• **PROBLEM**: Taking the data below, please print only the lines from the line holding "Which is larger, the brown" to the line holding "[3 frames are shown]", inclusive, with pictures omitted.

:: EXTRACTED ENTRIES ::

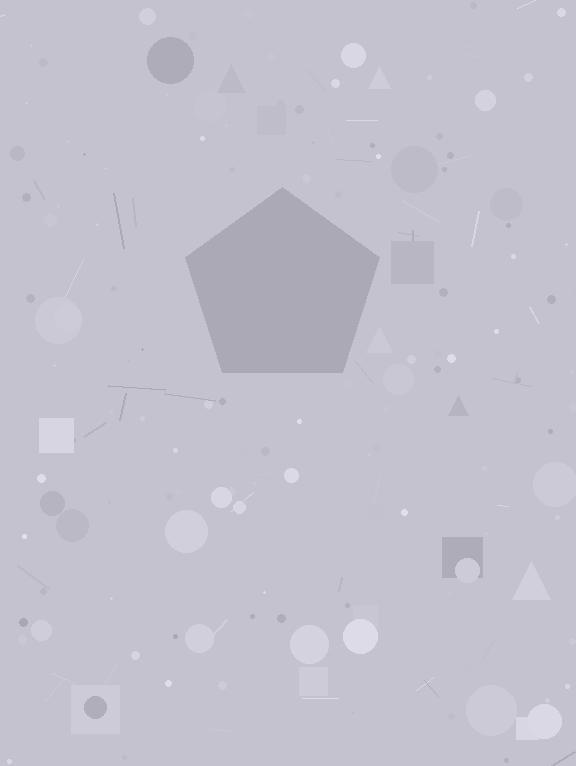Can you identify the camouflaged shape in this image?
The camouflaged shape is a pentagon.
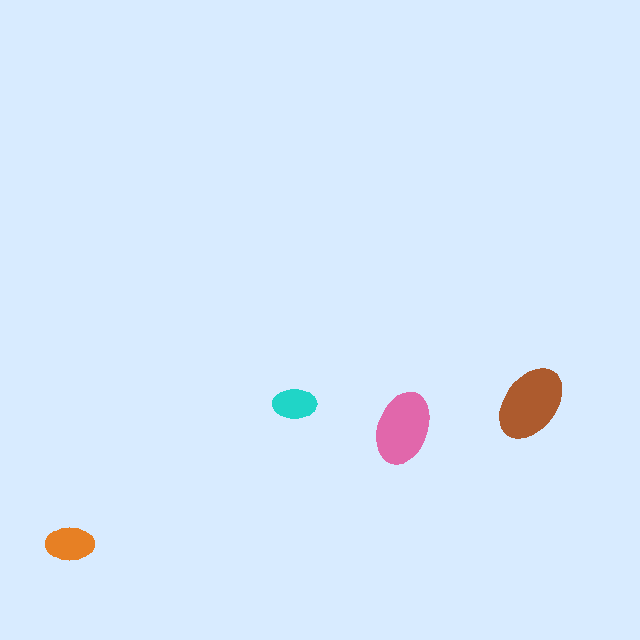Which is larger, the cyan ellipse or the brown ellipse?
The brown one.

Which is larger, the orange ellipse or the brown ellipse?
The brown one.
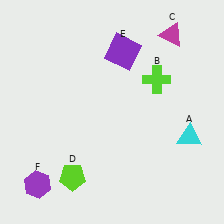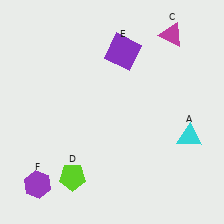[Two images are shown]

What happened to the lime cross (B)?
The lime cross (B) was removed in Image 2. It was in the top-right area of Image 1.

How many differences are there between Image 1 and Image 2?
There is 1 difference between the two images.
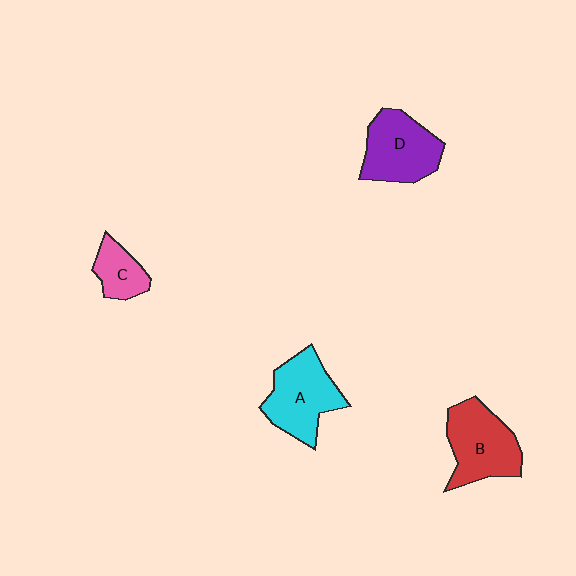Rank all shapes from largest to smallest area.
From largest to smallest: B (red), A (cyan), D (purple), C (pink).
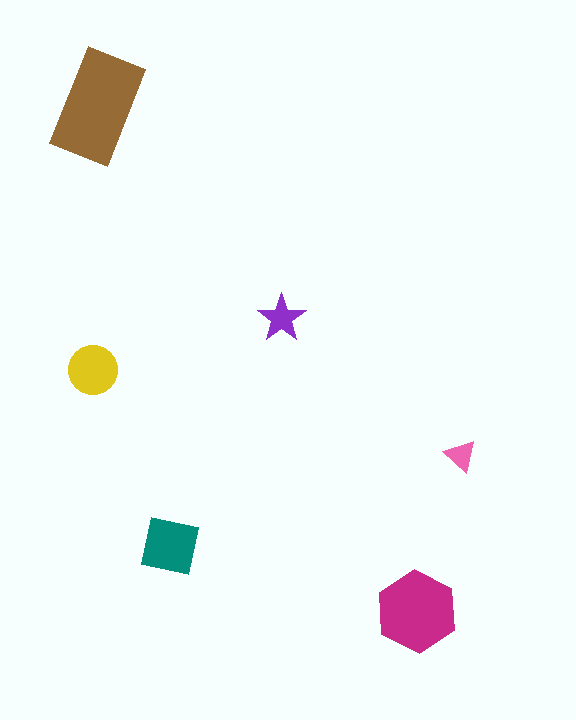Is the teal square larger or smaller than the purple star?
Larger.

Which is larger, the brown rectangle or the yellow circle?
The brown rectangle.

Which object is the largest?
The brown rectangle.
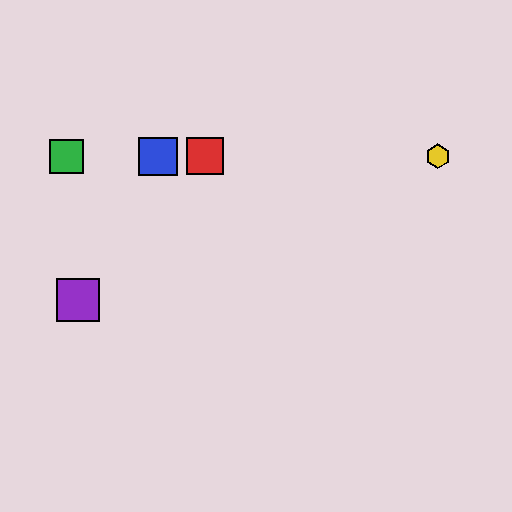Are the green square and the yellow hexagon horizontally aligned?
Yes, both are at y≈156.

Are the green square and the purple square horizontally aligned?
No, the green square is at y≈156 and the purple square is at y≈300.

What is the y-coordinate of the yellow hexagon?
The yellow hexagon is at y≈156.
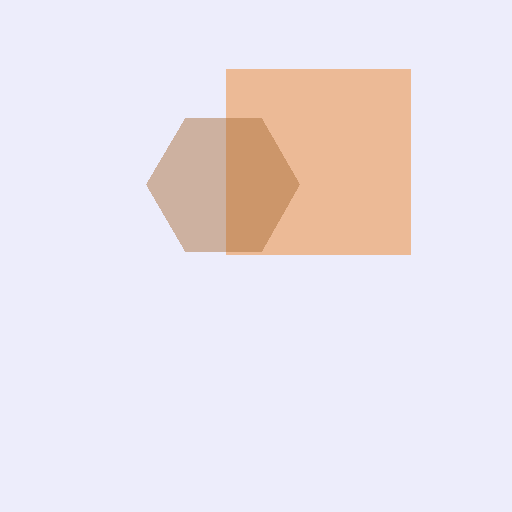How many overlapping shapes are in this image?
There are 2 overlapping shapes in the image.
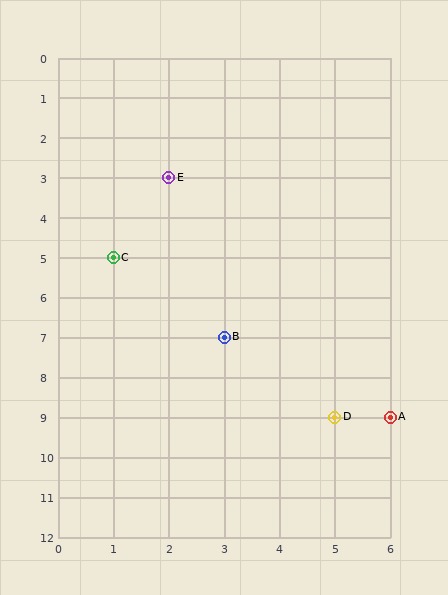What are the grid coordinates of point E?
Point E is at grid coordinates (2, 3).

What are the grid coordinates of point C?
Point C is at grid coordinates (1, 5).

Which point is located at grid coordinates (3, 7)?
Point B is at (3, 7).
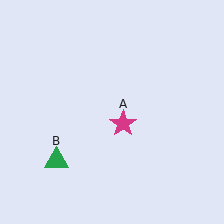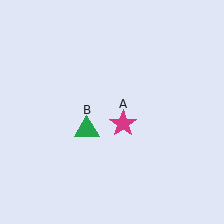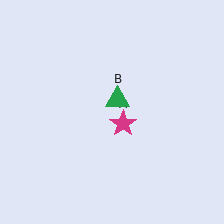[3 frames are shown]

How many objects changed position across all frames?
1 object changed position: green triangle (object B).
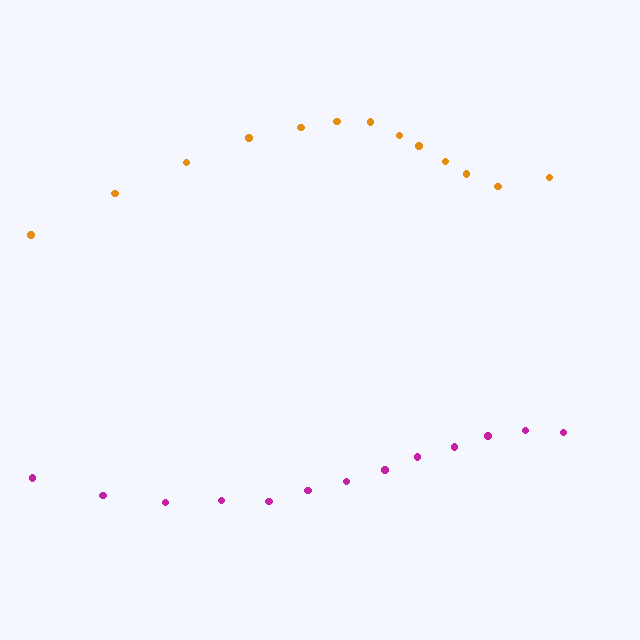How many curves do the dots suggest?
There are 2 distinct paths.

:::
:: EXTRACTED ENTRIES ::

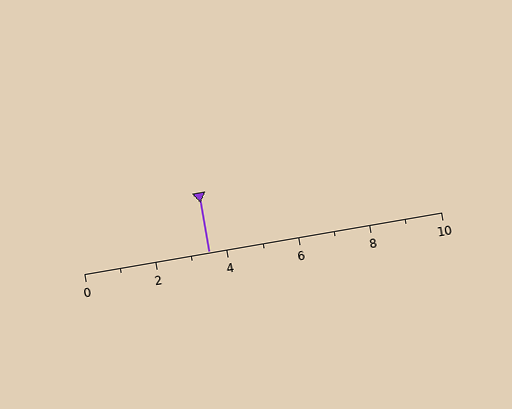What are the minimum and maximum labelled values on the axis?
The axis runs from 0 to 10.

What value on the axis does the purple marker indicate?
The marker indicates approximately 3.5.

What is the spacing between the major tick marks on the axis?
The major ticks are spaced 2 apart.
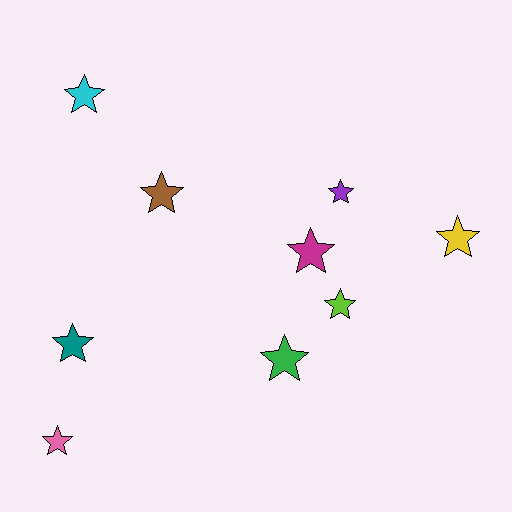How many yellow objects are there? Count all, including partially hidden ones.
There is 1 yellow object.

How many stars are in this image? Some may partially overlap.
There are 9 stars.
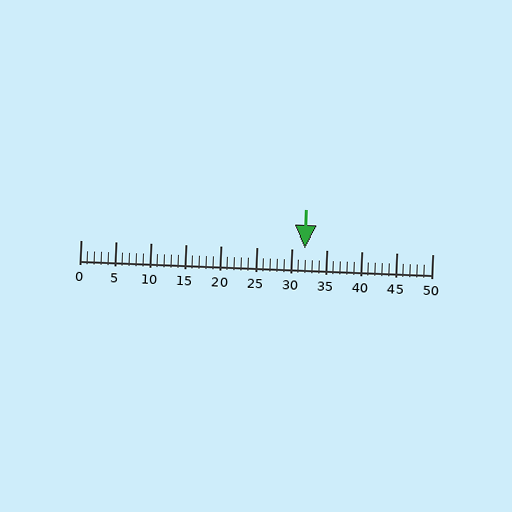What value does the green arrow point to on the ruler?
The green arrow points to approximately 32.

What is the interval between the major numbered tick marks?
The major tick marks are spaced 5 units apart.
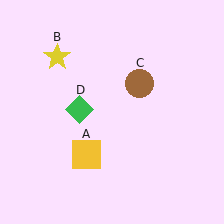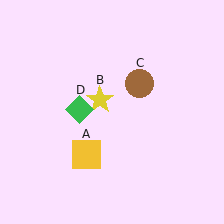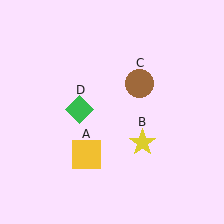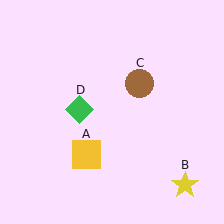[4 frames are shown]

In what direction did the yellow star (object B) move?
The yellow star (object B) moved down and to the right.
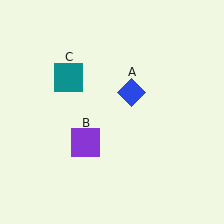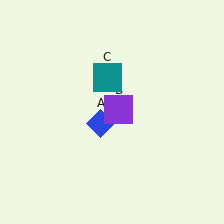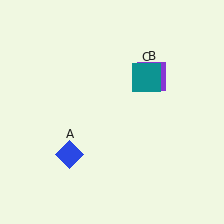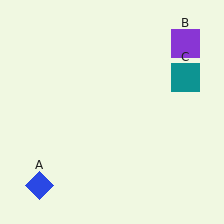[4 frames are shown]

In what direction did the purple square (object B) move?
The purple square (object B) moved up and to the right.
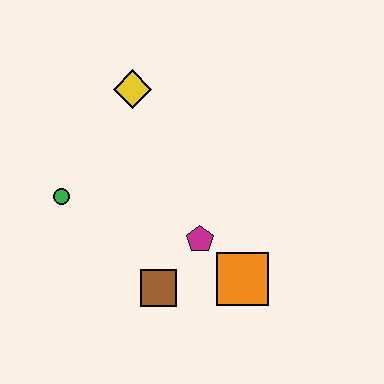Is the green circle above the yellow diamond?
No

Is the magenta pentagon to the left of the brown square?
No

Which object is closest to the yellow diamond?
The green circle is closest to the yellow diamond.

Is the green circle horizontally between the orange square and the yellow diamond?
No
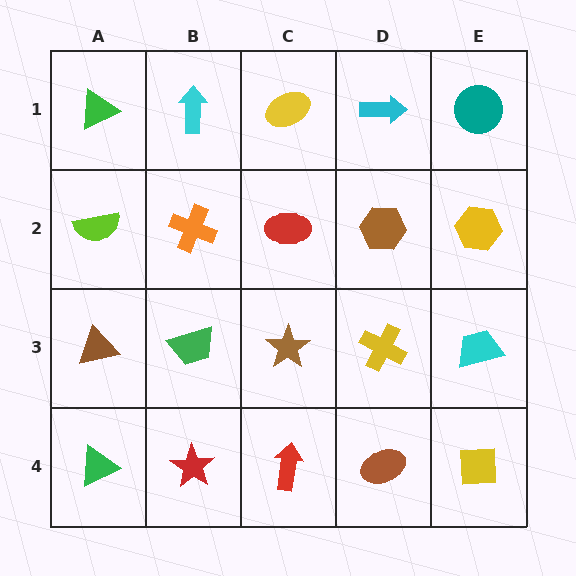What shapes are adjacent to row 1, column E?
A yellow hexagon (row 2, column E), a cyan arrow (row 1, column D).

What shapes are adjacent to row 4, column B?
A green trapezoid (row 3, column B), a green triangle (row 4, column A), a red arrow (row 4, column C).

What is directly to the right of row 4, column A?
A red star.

:::

• **RESPONSE**:
Which is larger, the brown rectangle or the yellow circle?
The brown rectangle.

Which object is the largest?
The brown rectangle.
Are the green square and the yellow hexagon horizontally aligned?
Yes, both are at y≈156.

Are the green square and the purple square horizontally aligned?
No, the green square is at y≈156 and the purple square is at y≈300.

What is the y-coordinate of the yellow hexagon?
The yellow hexagon is at y≈156.
How many overlapping shapes are in this image?
There are 2 overlapping shapes in the image.
What are the grid coordinates of point E?
Point E is at grid coordinates (2, 3).

What are the grid coordinates of point C?
Point C is at grid coordinates (1, 5).

Which point is located at grid coordinates (3, 7)?
Point B is at (3, 7).
[3 frames are shown]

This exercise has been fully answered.